[WRITTEN INSTRUCTION]
Leave out every picture, and return exactly the lines from the line containing "Which region contains the purple hexagon?" through the end of the records below, both inclusive.

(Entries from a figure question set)
***

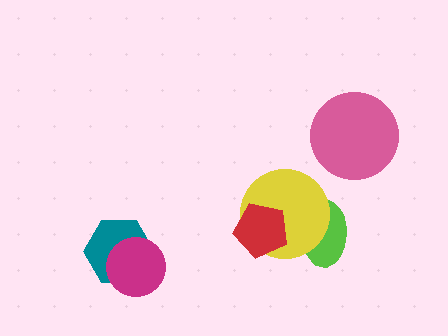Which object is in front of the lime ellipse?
The yellow circle is in front of the lime ellipse.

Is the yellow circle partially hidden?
Yes, it is partially covered by another shape.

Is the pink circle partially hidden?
No, no other shape covers it.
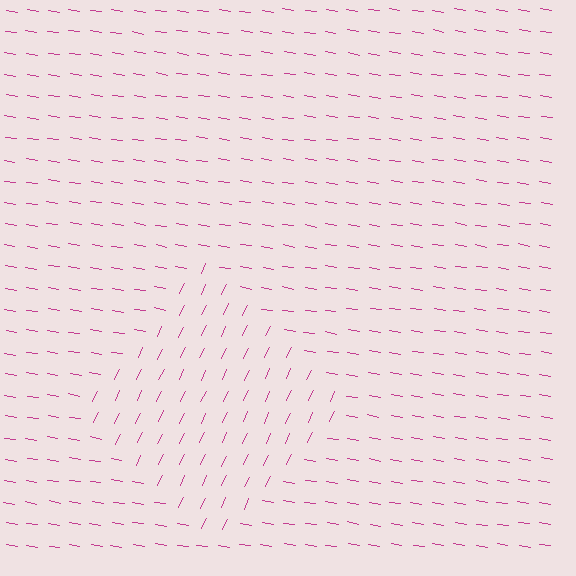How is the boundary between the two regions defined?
The boundary is defined purely by a change in line orientation (approximately 74 degrees difference). All lines are the same color and thickness.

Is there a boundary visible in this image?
Yes, there is a texture boundary formed by a change in line orientation.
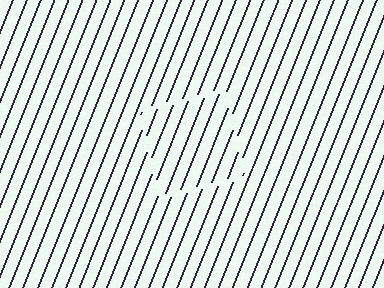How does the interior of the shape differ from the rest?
The interior of the shape contains the same grating, shifted by half a period — the contour is defined by the phase discontinuity where line-ends from the inner and outer gratings abut.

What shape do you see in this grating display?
An illusory square. The interior of the shape contains the same grating, shifted by half a period — the contour is defined by the phase discontinuity where line-ends from the inner and outer gratings abut.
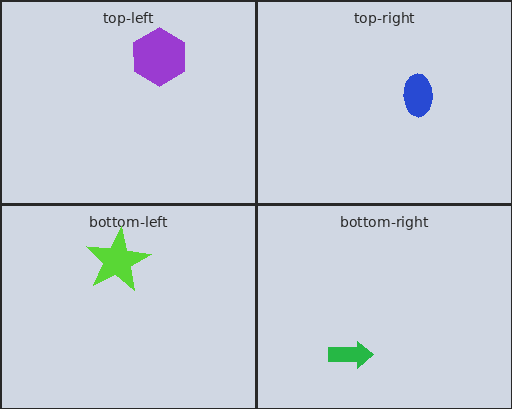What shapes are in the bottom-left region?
The lime star.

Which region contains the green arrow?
The bottom-right region.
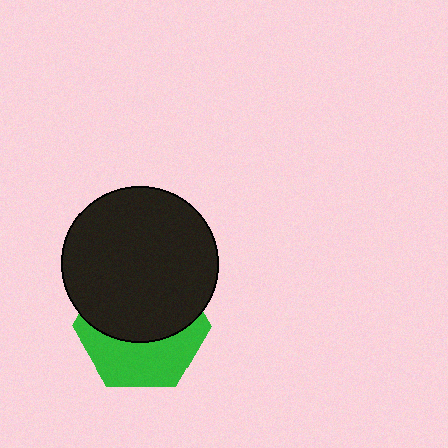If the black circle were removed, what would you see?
You would see the complete green hexagon.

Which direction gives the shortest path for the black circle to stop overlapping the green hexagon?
Moving up gives the shortest separation.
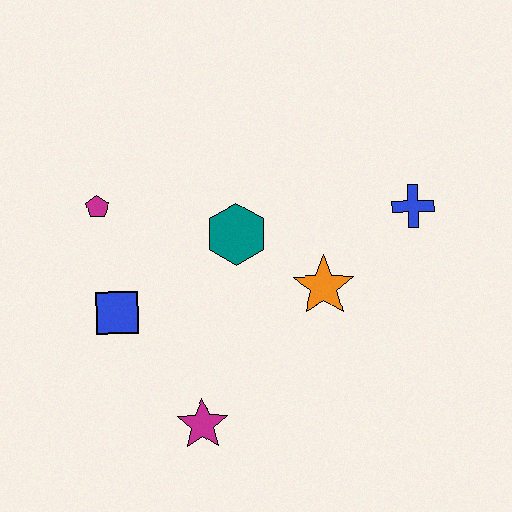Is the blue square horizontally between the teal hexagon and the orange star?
No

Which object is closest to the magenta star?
The blue square is closest to the magenta star.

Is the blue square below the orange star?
Yes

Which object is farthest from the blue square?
The blue cross is farthest from the blue square.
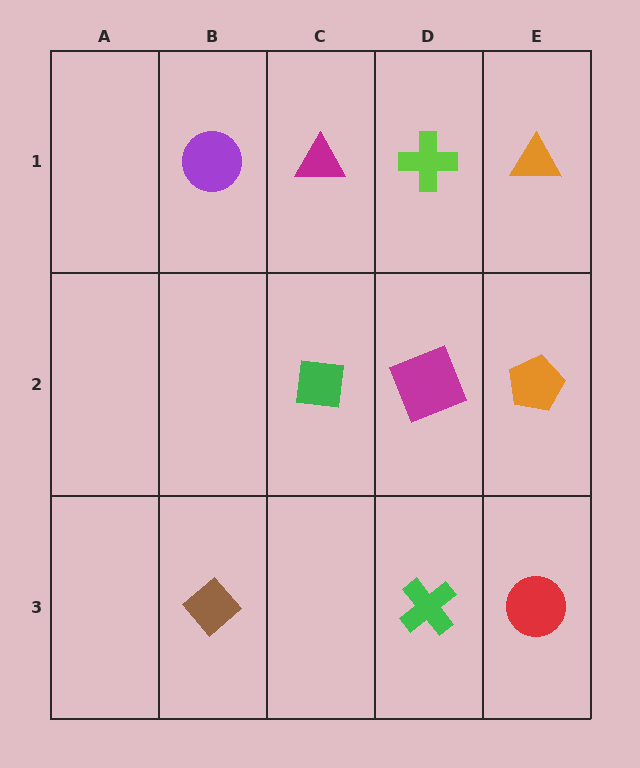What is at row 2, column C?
A green square.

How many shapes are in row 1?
4 shapes.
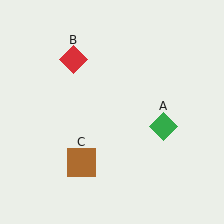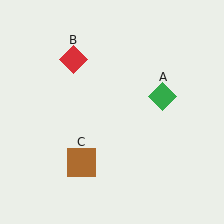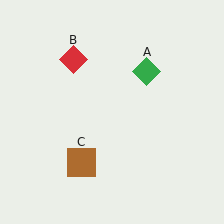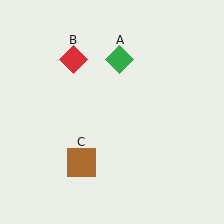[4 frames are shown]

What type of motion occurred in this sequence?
The green diamond (object A) rotated counterclockwise around the center of the scene.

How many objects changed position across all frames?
1 object changed position: green diamond (object A).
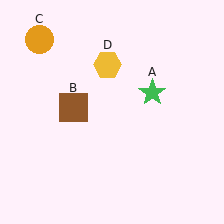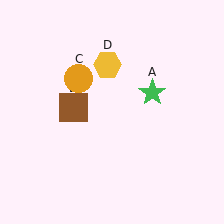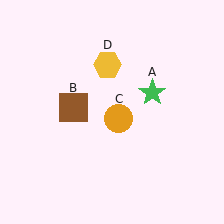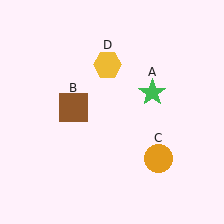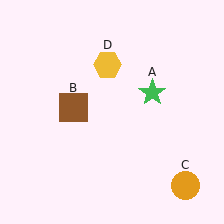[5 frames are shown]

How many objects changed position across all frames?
1 object changed position: orange circle (object C).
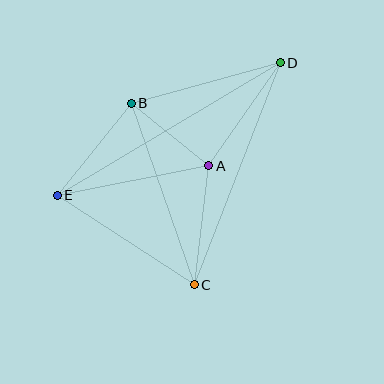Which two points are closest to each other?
Points A and B are closest to each other.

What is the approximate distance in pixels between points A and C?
The distance between A and C is approximately 120 pixels.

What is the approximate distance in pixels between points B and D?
The distance between B and D is approximately 154 pixels.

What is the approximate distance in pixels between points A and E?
The distance between A and E is approximately 155 pixels.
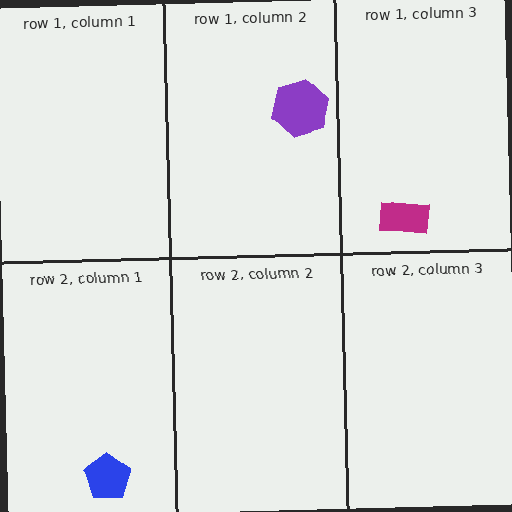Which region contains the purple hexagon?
The row 1, column 2 region.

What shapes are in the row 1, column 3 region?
The magenta rectangle.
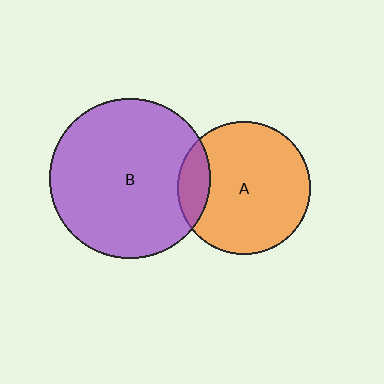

***

[RESPONSE FOR THIS EXERCISE]
Which region contains the purple hexagon?
The row 1, column 2 region.

What shapes are in the row 1, column 3 region?
The magenta rectangle.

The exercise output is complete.